--- start ---

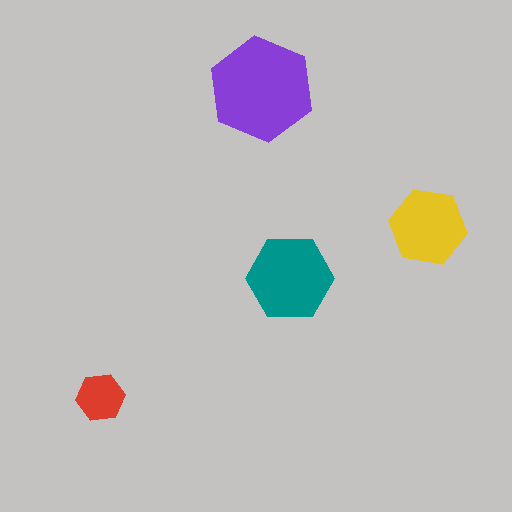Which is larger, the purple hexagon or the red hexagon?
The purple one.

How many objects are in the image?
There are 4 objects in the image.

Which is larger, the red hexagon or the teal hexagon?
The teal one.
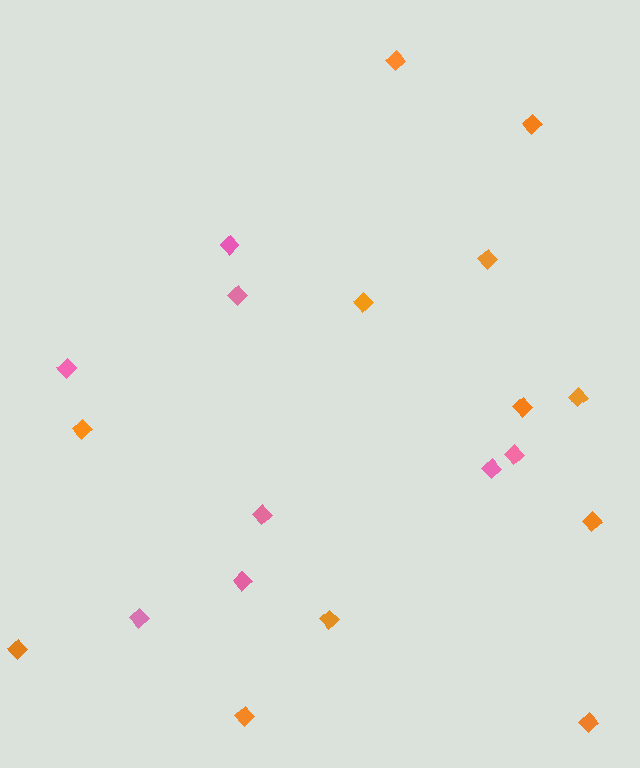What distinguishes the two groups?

--- end ---

WORK INSTRUCTIONS: Restate the whole of the material word for word without the pictures.

SOLVED EXERCISE:
Which is larger, the purple hexagon or the red hexagon?
The purple one.

How many objects are in the image?
There are 4 objects in the image.

Which is larger, the red hexagon or the teal hexagon?
The teal one.
What distinguishes the two groups?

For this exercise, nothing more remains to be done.